- DIRECTION -
Quote the whole listing word for word, please.

** Begin **

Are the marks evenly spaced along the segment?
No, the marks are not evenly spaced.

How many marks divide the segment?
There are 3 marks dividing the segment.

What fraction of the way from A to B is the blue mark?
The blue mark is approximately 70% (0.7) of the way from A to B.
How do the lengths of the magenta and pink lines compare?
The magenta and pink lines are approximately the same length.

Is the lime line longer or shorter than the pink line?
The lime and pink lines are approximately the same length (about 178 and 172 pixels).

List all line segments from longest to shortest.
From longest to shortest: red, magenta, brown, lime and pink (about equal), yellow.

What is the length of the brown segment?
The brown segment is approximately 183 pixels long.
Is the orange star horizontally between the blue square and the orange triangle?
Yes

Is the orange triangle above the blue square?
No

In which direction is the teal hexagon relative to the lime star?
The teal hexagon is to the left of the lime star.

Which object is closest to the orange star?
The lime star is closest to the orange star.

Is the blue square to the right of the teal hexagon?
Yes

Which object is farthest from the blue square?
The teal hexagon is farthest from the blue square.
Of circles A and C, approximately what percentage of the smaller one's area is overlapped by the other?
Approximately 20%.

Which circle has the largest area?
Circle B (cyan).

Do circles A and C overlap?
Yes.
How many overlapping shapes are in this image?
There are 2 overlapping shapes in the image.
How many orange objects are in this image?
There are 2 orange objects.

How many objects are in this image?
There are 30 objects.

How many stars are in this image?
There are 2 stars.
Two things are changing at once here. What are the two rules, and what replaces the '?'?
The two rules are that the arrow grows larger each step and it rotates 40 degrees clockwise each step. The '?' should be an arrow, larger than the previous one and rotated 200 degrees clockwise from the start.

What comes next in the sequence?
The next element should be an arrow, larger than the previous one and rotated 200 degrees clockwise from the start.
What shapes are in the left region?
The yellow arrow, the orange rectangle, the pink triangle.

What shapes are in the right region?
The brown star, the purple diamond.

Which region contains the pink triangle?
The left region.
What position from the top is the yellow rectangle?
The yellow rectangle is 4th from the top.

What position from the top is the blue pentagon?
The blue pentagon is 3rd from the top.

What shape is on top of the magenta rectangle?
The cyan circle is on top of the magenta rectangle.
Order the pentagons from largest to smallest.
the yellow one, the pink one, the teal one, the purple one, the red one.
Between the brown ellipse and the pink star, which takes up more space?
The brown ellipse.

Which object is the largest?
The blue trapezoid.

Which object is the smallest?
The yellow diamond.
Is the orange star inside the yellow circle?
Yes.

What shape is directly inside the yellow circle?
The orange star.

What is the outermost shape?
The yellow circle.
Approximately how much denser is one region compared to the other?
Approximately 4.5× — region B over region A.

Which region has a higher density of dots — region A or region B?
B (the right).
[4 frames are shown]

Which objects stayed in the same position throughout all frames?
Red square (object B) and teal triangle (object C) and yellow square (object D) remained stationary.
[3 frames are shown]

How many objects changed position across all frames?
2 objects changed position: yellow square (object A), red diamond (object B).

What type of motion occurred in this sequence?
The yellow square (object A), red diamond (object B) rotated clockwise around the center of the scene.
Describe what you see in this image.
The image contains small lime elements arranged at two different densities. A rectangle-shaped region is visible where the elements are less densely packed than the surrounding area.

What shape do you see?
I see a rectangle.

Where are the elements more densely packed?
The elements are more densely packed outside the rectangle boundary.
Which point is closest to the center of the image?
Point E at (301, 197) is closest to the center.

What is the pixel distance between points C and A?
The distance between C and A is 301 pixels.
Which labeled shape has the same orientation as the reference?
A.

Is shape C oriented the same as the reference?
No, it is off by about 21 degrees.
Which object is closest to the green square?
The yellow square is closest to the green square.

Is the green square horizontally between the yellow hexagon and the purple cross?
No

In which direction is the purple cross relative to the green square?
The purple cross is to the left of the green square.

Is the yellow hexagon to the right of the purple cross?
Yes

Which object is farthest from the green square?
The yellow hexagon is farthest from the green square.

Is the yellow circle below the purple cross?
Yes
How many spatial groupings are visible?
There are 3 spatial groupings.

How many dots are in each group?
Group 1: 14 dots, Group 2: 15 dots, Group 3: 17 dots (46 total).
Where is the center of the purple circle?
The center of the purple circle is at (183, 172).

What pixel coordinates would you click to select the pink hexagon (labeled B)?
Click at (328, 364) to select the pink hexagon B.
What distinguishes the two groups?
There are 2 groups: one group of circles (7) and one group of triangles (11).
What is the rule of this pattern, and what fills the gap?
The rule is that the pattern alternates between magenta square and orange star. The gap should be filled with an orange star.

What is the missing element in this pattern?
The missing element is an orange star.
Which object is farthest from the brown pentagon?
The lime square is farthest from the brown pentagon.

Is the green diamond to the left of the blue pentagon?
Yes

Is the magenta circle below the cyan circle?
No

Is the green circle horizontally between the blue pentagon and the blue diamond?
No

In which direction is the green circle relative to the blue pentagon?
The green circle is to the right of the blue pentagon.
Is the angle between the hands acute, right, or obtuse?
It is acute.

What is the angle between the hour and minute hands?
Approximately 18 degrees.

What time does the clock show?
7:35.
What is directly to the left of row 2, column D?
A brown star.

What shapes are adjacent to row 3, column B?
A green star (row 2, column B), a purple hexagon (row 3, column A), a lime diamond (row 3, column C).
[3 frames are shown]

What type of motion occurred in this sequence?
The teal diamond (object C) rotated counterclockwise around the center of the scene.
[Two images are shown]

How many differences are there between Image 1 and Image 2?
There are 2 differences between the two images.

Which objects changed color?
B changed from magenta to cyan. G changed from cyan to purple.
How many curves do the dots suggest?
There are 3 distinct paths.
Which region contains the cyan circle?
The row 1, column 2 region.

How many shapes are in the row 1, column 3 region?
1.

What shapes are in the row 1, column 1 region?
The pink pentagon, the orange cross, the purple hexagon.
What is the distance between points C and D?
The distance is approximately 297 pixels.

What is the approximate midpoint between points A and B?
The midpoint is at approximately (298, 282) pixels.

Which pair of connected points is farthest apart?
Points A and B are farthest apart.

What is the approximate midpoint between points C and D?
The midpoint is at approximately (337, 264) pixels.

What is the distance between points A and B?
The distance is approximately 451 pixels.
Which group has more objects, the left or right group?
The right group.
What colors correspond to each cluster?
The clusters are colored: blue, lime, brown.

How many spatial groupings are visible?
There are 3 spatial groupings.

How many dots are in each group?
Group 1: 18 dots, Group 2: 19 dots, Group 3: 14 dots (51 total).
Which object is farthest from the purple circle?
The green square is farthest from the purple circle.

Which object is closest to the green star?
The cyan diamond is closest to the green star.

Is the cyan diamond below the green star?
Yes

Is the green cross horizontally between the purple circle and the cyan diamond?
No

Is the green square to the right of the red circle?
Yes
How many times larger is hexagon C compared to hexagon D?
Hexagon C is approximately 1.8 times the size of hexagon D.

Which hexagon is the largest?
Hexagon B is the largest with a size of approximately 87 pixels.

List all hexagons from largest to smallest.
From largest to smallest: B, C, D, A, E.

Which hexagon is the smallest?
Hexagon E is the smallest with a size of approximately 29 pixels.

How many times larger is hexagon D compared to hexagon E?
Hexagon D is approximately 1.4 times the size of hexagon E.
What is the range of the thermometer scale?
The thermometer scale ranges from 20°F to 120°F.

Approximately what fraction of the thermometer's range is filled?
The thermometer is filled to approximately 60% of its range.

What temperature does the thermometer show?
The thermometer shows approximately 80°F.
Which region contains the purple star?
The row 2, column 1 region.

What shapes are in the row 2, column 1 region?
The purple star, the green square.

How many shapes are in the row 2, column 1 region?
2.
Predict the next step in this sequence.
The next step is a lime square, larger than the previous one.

** End **

- RESULT BELOW -
Are the marks evenly spaced along the segment?
No, the marks are not evenly spaced.

How many marks divide the segment?
There are 3 marks dividing the segment.

What fraction of the way from A to B is the blue mark?
The blue mark is approximately 70% (0.7) of the way from A to B.
How do the lengths of the magenta and pink lines compare?
The magenta and pink lines are approximately the same length.

Is the lime line longer or shorter than the pink line?
The lime and pink lines are approximately the same length (about 178 and 172 pixels).

List all line segments from longest to shortest.
From longest to shortest: red, magenta, brown, lime and pink (about equal), yellow.

What is the length of the brown segment?
The brown segment is approximately 183 pixels long.
Is the orange star horizontally between the blue square and the orange triangle?
Yes

Is the orange triangle above the blue square?
No

In which direction is the teal hexagon relative to the lime star?
The teal hexagon is to the left of the lime star.

Which object is closest to the orange star?
The lime star is closest to the orange star.

Is the blue square to the right of the teal hexagon?
Yes

Which object is farthest from the blue square?
The teal hexagon is farthest from the blue square.
Of circles A and C, approximately what percentage of the smaller one's area is overlapped by the other?
Approximately 20%.

Which circle has the largest area?
Circle B (cyan).

Do circles A and C overlap?
Yes.
How many overlapping shapes are in this image?
There are 2 overlapping shapes in the image.
How many orange objects are in this image?
There are 2 orange objects.

How many objects are in this image?
There are 30 objects.

How many stars are in this image?
There are 2 stars.
Two things are changing at once here. What are the two rules, and what replaces the '?'?
The two rules are that the arrow grows larger each step and it rotates 40 degrees clockwise each step. The '?' should be an arrow, larger than the previous one and rotated 200 degrees clockwise from the start.

What comes next in the sequence?
The next element should be an arrow, larger than the previous one and rotated 200 degrees clockwise from the start.
What shapes are in the left region?
The yellow arrow, the orange rectangle, the pink triangle.

What shapes are in the right region?
The brown star, the purple diamond.

Which region contains the pink triangle?
The left region.
What position from the top is the yellow rectangle?
The yellow rectangle is 4th from the top.

What position from the top is the blue pentagon?
The blue pentagon is 3rd from the top.

What shape is on top of the magenta rectangle?
The cyan circle is on top of the magenta rectangle.
Order the pentagons from largest to smallest.
the yellow one, the pink one, the teal one, the purple one, the red one.
Between the brown ellipse and the pink star, which takes up more space?
The brown ellipse.

Which object is the largest?
The blue trapezoid.

Which object is the smallest?
The yellow diamond.
Is the orange star inside the yellow circle?
Yes.

What shape is directly inside the yellow circle?
The orange star.

What is the outermost shape?
The yellow circle.
Approximately how much denser is one region compared to the other?
Approximately 4.5× — region B over region A.

Which region has a higher density of dots — region A or region B?
B (the right).
[4 frames are shown]

Which objects stayed in the same position throughout all frames?
Red square (object B) and teal triangle (object C) and yellow square (object D) remained stationary.
[3 frames are shown]

How many objects changed position across all frames?
2 objects changed position: yellow square (object A), red diamond (object B).

What type of motion occurred in this sequence?
The yellow square (object A), red diamond (object B) rotated clockwise around the center of the scene.
Describe what you see in this image.
The image contains small lime elements arranged at two different densities. A rectangle-shaped region is visible where the elements are less densely packed than the surrounding area.

What shape do you see?
I see a rectangle.

Where are the elements more densely packed?
The elements are more densely packed outside the rectangle boundary.
Which point is closest to the center of the image?
Point E at (301, 197) is closest to the center.

What is the pixel distance between points C and A?
The distance between C and A is 301 pixels.
Which labeled shape has the same orientation as the reference?
A.

Is shape C oriented the same as the reference?
No, it is off by about 21 degrees.
Which object is closest to the green square?
The yellow square is closest to the green square.

Is the green square horizontally between the yellow hexagon and the purple cross?
No

In which direction is the purple cross relative to the green square?
The purple cross is to the left of the green square.

Is the yellow hexagon to the right of the purple cross?
Yes

Which object is farthest from the green square?
The yellow hexagon is farthest from the green square.

Is the yellow circle below the purple cross?
Yes
How many spatial groupings are visible?
There are 3 spatial groupings.

How many dots are in each group?
Group 1: 14 dots, Group 2: 15 dots, Group 3: 17 dots (46 total).
Where is the center of the purple circle?
The center of the purple circle is at (183, 172).

What pixel coordinates would you click to select the pink hexagon (labeled B)?
Click at (328, 364) to select the pink hexagon B.
What distinguishes the two groups?
There are 2 groups: one group of circles (7) and one group of triangles (11).
What is the rule of this pattern, and what fills the gap?
The rule is that the pattern alternates between magenta square and orange star. The gap should be filled with an orange star.

What is the missing element in this pattern?
The missing element is an orange star.
Which object is farthest from the brown pentagon?
The lime square is farthest from the brown pentagon.

Is the green diamond to the left of the blue pentagon?
Yes

Is the magenta circle below the cyan circle?
No

Is the green circle horizontally between the blue pentagon and the blue diamond?
No

In which direction is the green circle relative to the blue pentagon?
The green circle is to the right of the blue pentagon.
Is the angle between the hands acute, right, or obtuse?
It is acute.

What is the angle between the hour and minute hands?
Approximately 18 degrees.

What time does the clock show?
7:35.
What is directly to the left of row 2, column D?
A brown star.

What shapes are adjacent to row 3, column B?
A green star (row 2, column B), a purple hexagon (row 3, column A), a lime diamond (row 3, column C).
[3 frames are shown]

What type of motion occurred in this sequence?
The teal diamond (object C) rotated counterclockwise around the center of the scene.
[Two images are shown]

How many differences are there between Image 1 and Image 2?
There are 2 differences between the two images.

Which objects changed color?
B changed from magenta to cyan. G changed from cyan to purple.
How many curves do the dots suggest?
There are 3 distinct paths.
Which region contains the cyan circle?
The row 1, column 2 region.

How many shapes are in the row 1, column 3 region?
1.

What shapes are in the row 1, column 1 region?
The pink pentagon, the orange cross, the purple hexagon.
What is the distance between points C and D?
The distance is approximately 297 pixels.

What is the approximate midpoint between points A and B?
The midpoint is at approximately (298, 282) pixels.

Which pair of connected points is farthest apart?
Points A and B are farthest apart.

What is the approximate midpoint between points C and D?
The midpoint is at approximately (337, 264) pixels.

What is the distance between points A and B?
The distance is approximately 451 pixels.
Which group has more objects, the left or right group?
The right group.
What colors correspond to each cluster?
The clusters are colored: blue, lime, brown.

How many spatial groupings are visible?
There are 3 spatial groupings.

How many dots are in each group?
Group 1: 18 dots, Group 2: 19 dots, Group 3: 14 dots (51 total).
Which object is farthest from the purple circle?
The green square is farthest from the purple circle.

Which object is closest to the green star?
The cyan diamond is closest to the green star.

Is the cyan diamond below the green star?
Yes

Is the green cross horizontally between the purple circle and the cyan diamond?
No

Is the green square to the right of the red circle?
Yes
How many times larger is hexagon C compared to hexagon D?
Hexagon C is approximately 1.8 times the size of hexagon D.

Which hexagon is the largest?
Hexagon B is the largest with a size of approximately 87 pixels.

List all hexagons from largest to smallest.
From largest to smallest: B, C, D, A, E.

Which hexagon is the smallest?
Hexagon E is the smallest with a size of approximately 29 pixels.

How many times larger is hexagon D compared to hexagon E?
Hexagon D is approximately 1.4 times the size of hexagon E.
What is the range of the thermometer scale?
The thermometer scale ranges from 20°F to 120°F.

Approximately what fraction of the thermometer's range is filled?
The thermometer is filled to approximately 60% of its range.

What temperature does the thermometer show?
The thermometer shows approximately 80°F.
Which region contains the purple star?
The row 2, column 1 region.

What shapes are in the row 2, column 1 region?
The purple star, the green square.

How many shapes are in the row 2, column 1 region?
2.
Predict the next step in this sequence.
The next step is a lime square, larger than the previous one.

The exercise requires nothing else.